Given exercise >> Find the line with "Is the pink" and the line with "Which objects stayed", then repeat both of them and every line in between exactly. Omit the pictures.
|---|
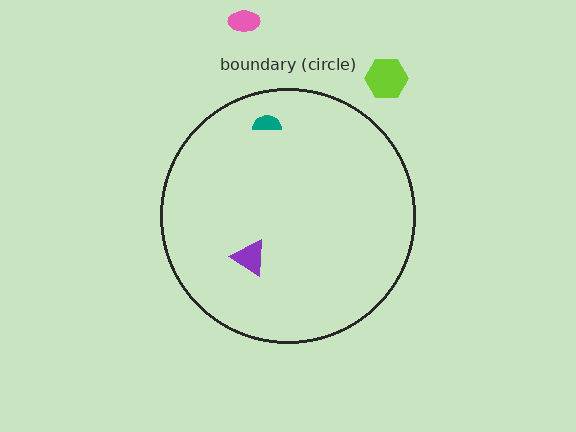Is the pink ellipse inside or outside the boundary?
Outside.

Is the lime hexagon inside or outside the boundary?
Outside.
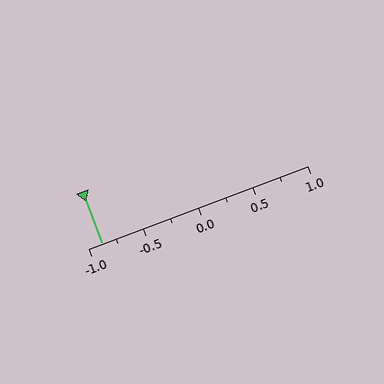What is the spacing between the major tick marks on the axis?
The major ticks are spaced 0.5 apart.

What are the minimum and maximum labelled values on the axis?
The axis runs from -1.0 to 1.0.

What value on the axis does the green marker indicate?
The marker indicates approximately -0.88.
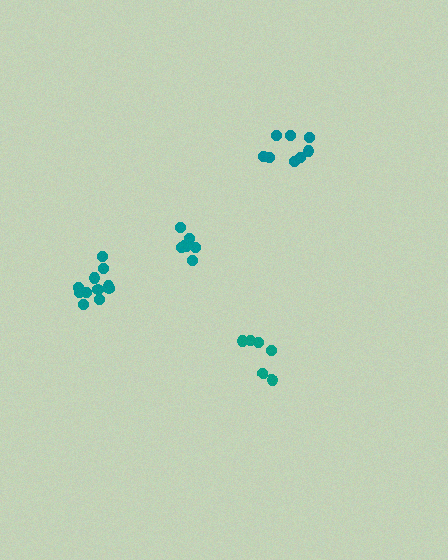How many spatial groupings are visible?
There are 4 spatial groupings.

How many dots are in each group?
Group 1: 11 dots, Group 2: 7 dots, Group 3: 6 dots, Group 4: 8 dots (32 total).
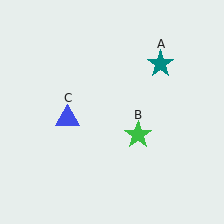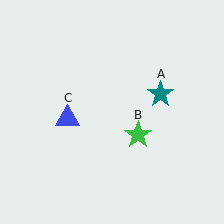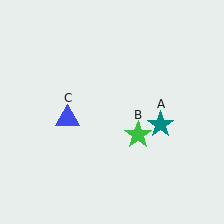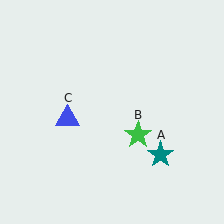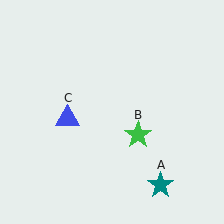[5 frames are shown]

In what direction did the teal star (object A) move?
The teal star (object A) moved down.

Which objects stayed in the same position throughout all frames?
|---|
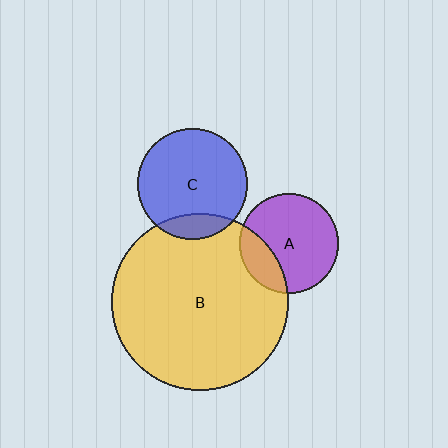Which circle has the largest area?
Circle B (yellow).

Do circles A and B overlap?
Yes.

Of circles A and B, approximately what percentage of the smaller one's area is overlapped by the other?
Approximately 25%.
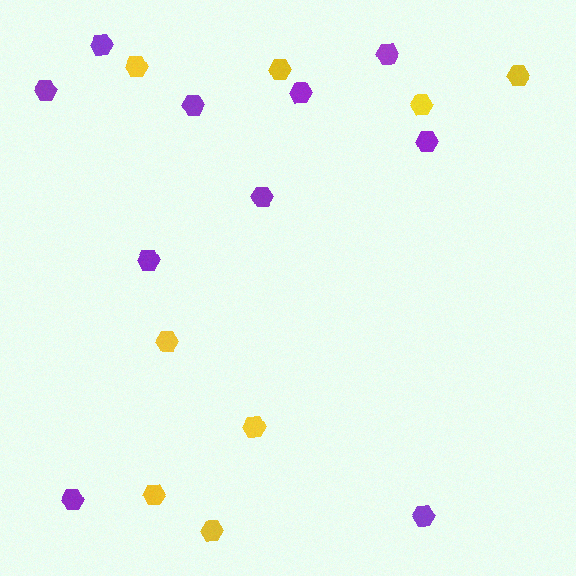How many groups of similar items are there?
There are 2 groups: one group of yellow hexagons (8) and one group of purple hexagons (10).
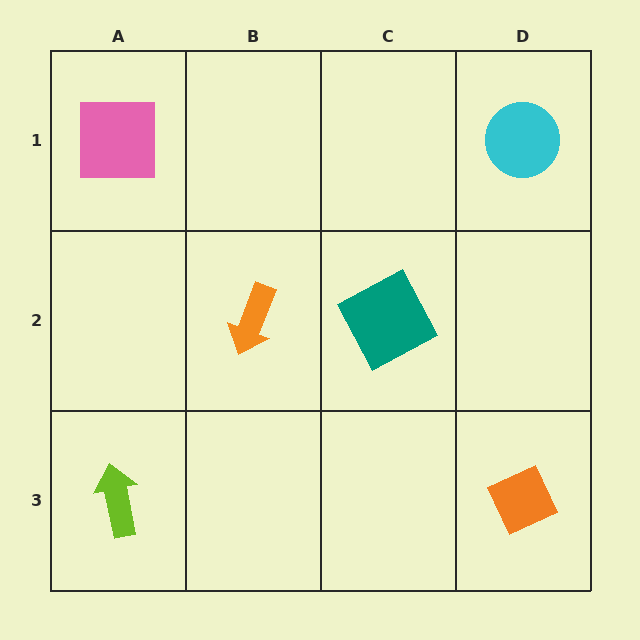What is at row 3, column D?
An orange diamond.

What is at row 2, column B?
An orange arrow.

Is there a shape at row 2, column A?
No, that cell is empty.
|---|
The solution >>
Is the pink ellipse inside or outside the boundary?
Outside.

Is the lime hexagon inside or outside the boundary?
Outside.
What is the spacing between the major tick marks on the axis?
The major ticks are spaced 0.5 apart.

What are the minimum and maximum labelled values on the axis?
The axis runs from -1.0 to 1.0.

What value on the axis does the green marker indicate?
The marker indicates approximately -0.88.
How many spatial groupings are visible?
There are 4 spatial groupings.

How many dots are in each group?
Group 1: 11 dots, Group 2: 7 dots, Group 3: 6 dots, Group 4: 8 dots (32 total).
[5 frames are shown]

In what direction did the teal star (object A) move?
The teal star (object A) moved down.

Which objects stayed in the same position throughout all frames?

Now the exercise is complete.